For the material that follows, return exactly the lines from the one with "points B and F?" through the one with "Which hexagon is the smallest?", both ends included.

### Records supplied
----
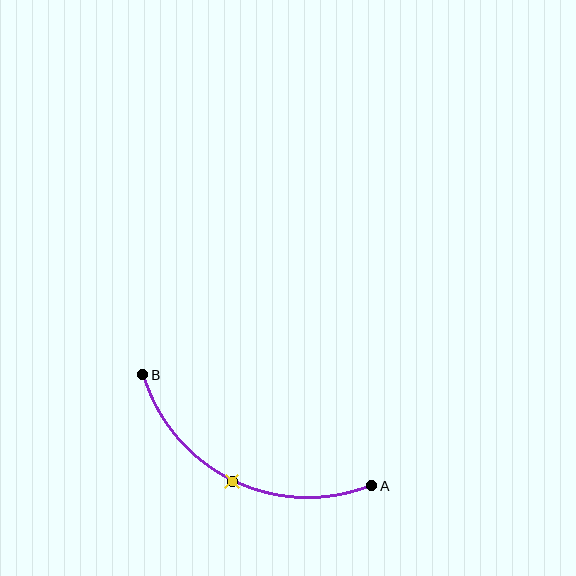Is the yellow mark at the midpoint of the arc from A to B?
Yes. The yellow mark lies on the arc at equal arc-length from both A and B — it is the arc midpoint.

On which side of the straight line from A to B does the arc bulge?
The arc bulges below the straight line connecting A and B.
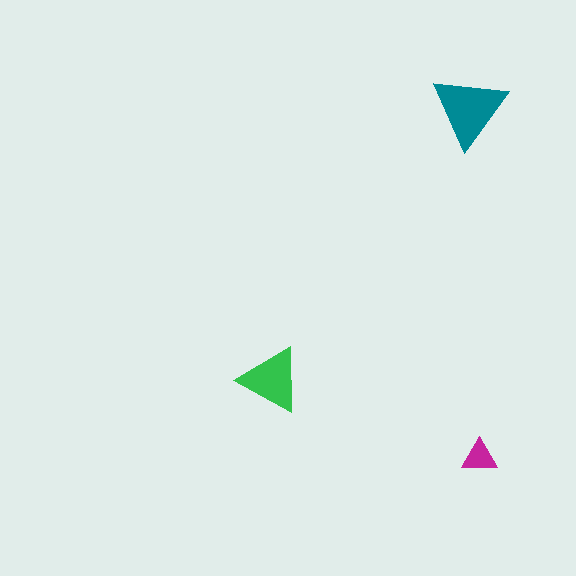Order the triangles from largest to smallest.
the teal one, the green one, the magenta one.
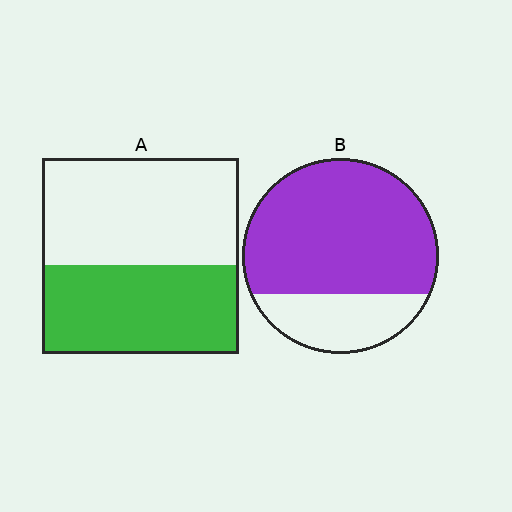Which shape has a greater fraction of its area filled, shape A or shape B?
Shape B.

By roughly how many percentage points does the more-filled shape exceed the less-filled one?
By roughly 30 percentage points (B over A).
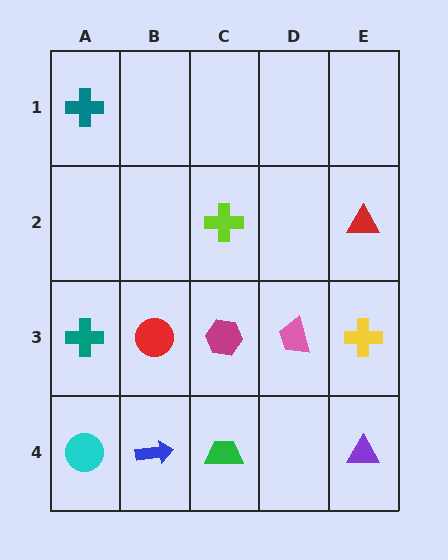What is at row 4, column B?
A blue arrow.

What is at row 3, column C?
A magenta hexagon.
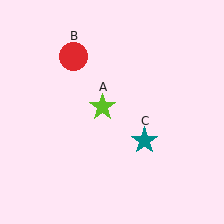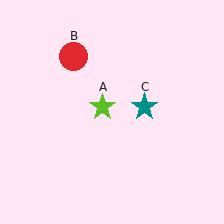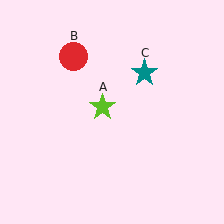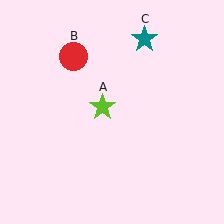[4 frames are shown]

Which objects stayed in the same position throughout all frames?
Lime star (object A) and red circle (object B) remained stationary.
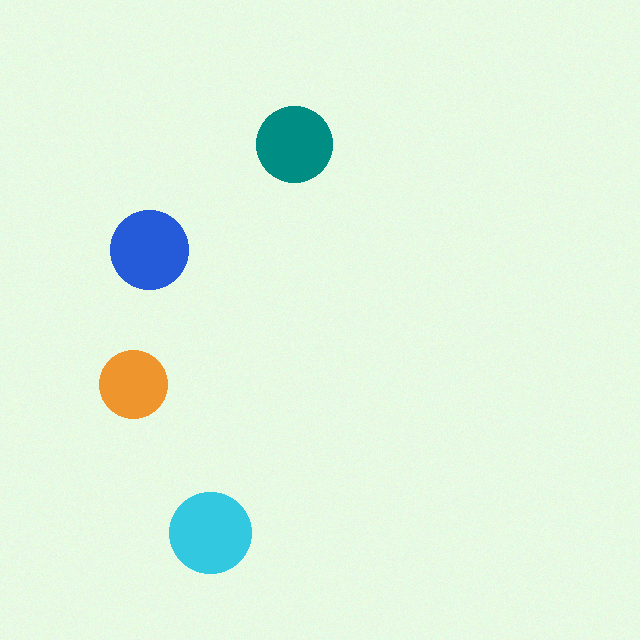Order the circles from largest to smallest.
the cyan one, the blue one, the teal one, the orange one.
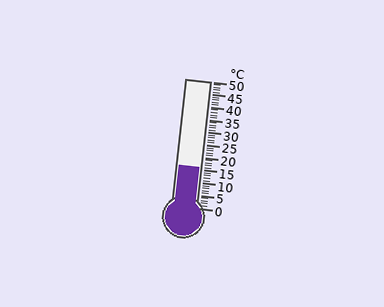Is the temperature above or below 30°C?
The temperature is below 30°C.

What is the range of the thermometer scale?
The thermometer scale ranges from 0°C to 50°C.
----
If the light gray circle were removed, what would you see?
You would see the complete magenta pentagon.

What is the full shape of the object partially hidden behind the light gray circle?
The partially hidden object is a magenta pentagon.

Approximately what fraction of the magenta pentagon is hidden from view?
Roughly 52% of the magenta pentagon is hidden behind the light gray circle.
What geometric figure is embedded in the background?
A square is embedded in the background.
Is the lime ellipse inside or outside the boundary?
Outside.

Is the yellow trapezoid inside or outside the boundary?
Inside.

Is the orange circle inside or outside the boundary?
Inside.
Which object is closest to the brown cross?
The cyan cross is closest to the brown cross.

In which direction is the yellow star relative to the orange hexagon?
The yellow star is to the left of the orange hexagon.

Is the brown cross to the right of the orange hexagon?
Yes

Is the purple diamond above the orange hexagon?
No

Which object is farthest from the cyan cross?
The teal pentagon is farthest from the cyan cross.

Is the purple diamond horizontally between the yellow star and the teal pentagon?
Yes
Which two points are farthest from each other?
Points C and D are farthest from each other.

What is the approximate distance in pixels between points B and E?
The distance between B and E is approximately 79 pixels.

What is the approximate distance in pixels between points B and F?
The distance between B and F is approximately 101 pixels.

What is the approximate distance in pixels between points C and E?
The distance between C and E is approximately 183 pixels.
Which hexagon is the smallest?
----
### Expected answer
What is the approximate distance in pixels between points B and F?
The distance between B and F is approximately 101 pixels.

What is the approximate distance in pixels between points C and E?
The distance between C and E is approximately 183 pixels.
Which hexagon is the smallest?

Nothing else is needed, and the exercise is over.